> **PROBLEM DETAILS**: Every line of the material is to be quoted verbatim, minus the pictures.

> **Entries from a dataset**:
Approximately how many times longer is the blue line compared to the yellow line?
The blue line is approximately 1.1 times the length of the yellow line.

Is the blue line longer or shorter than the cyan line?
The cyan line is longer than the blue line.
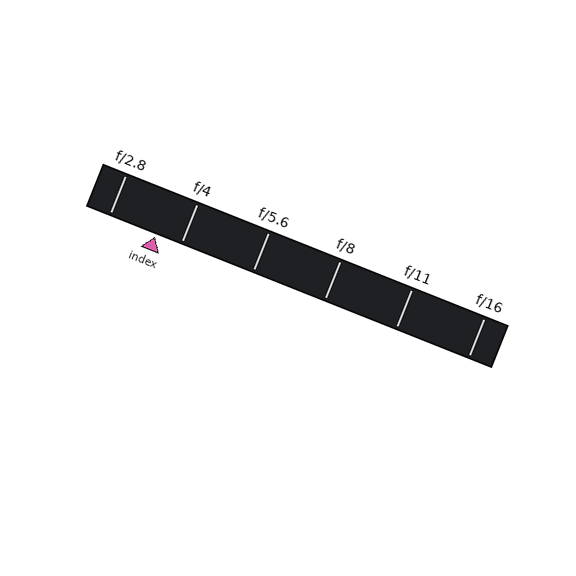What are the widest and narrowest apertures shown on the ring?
The widest aperture shown is f/2.8 and the narrowest is f/16.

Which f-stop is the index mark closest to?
The index mark is closest to f/4.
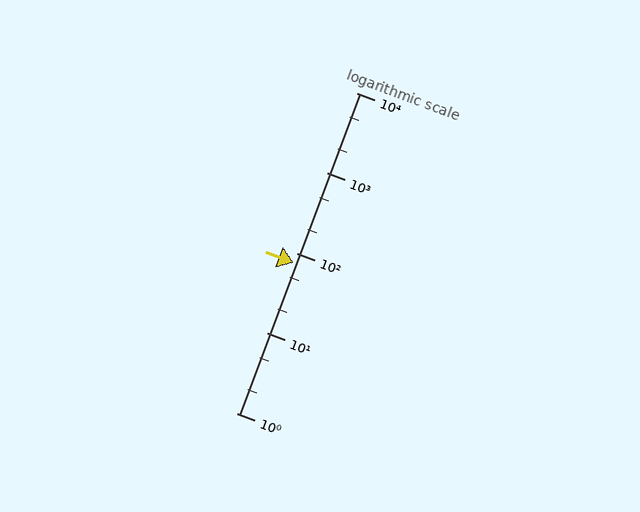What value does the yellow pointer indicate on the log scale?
The pointer indicates approximately 75.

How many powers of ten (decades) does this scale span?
The scale spans 4 decades, from 1 to 10000.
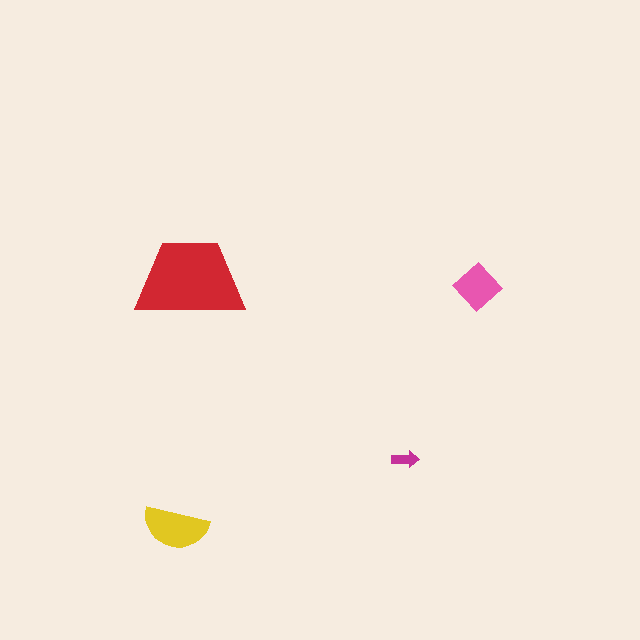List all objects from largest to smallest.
The red trapezoid, the yellow semicircle, the pink diamond, the magenta arrow.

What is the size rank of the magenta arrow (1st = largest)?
4th.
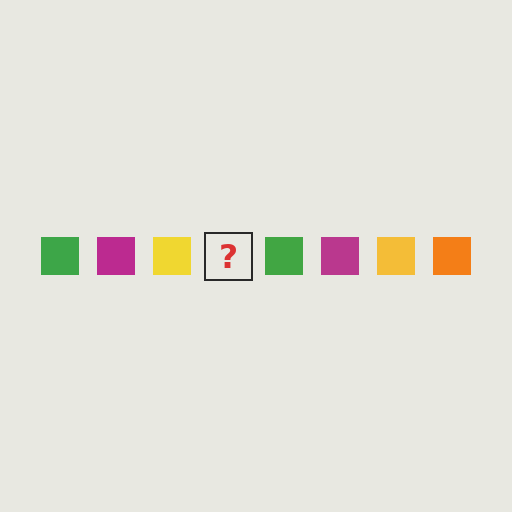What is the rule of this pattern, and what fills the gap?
The rule is that the pattern cycles through green, magenta, yellow, orange squares. The gap should be filled with an orange square.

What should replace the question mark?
The question mark should be replaced with an orange square.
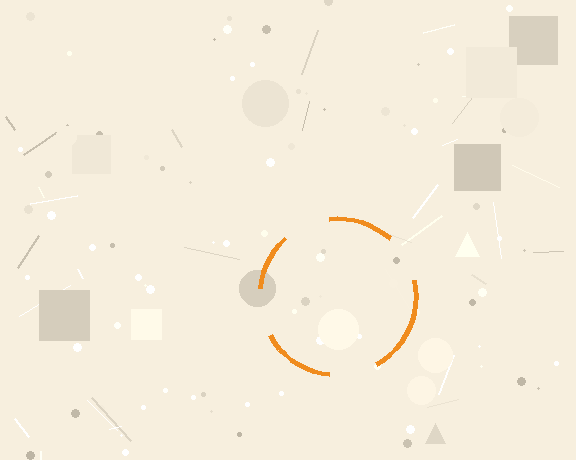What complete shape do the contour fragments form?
The contour fragments form a circle.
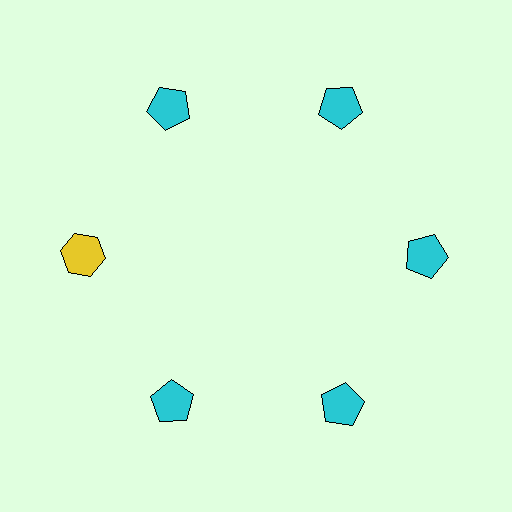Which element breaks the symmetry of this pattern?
The yellow hexagon at roughly the 9 o'clock position breaks the symmetry. All other shapes are cyan pentagons.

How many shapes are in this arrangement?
There are 6 shapes arranged in a ring pattern.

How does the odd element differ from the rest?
It differs in both color (yellow instead of cyan) and shape (hexagon instead of pentagon).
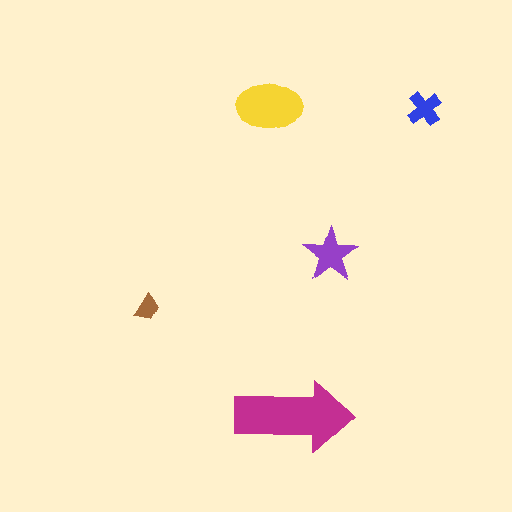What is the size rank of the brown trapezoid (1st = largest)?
5th.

> **WRITTEN SOLUTION**:
Approximately how many times longer is the blue line compared to the yellow line?
The blue line is approximately 1.1 times the length of the yellow line.

Is the blue line longer or shorter than the cyan line?
The cyan line is longer than the blue line.
What are the widest and narrowest apertures shown on the ring?
The widest aperture shown is f/2.8 and the narrowest is f/16.

Which f-stop is the index mark closest to?
The index mark is closest to f/4.
What value does the yellow pointer indicate on the log scale?
The pointer indicates approximately 75.

How many powers of ten (decades) does this scale span?
The scale spans 4 decades, from 1 to 10000.
List all objects from largest to smallest.
The red trapezoid, the yellow semicircle, the pink diamond, the magenta arrow.

What is the size rank of the magenta arrow (1st = largest)?
4th.
What is the rule of this pattern, and what fills the gap?
The rule is that the pattern cycles through green, magenta, yellow, orange squares. The gap should be filled with an orange square.

What should replace the question mark?
The question mark should be replaced with an orange square.
What complete shape do the contour fragments form?
The contour fragments form a circle.
Which element breaks the symmetry of this pattern?
The yellow hexagon at roughly the 9 o'clock position breaks the symmetry. All other shapes are cyan pentagons.

How many shapes are in this arrangement?
There are 6 shapes arranged in a ring pattern.

How does the odd element differ from the rest?
It differs in both color (yellow instead of cyan) and shape (hexagon instead of pentagon).
What is the size rank of the brown trapezoid (1st = largest)?
5th.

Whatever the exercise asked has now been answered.